Data listing:
────────────────────────────────────────

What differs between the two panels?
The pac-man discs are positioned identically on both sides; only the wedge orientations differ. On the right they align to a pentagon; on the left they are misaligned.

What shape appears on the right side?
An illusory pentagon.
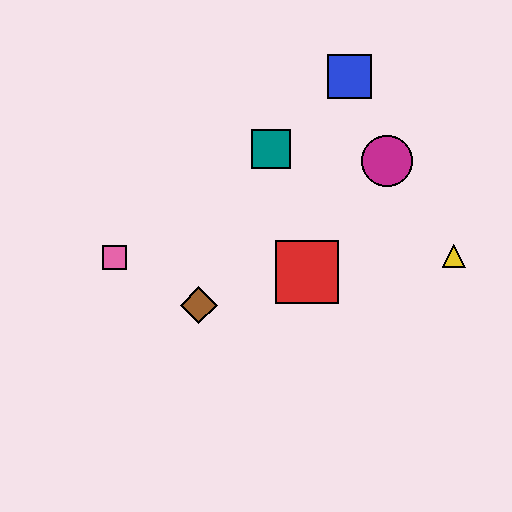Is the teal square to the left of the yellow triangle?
Yes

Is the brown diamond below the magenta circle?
Yes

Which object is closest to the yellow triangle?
The magenta circle is closest to the yellow triangle.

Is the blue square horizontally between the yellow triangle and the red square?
Yes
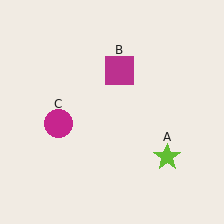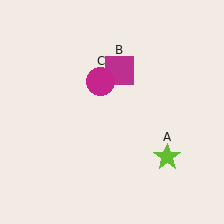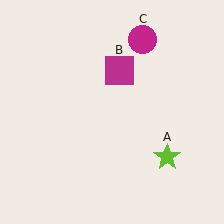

────────────────────────────────────────

▶ Stated goal
Reproduce each record above by retyping it exactly; omit all images.

▶ Solved problem
What differs between the two panels?
The pac-man discs are positioned identically on both sides; only the wedge orientations differ. On the right they align to a pentagon; on the left they are misaligned.

What shape appears on the right side?
An illusory pentagon.
Is the teal square to the left of the yellow triangle?
Yes

Is the brown diamond below the magenta circle?
Yes

Which object is closest to the yellow triangle?
The magenta circle is closest to the yellow triangle.

Is the blue square horizontally between the yellow triangle and the red square?
Yes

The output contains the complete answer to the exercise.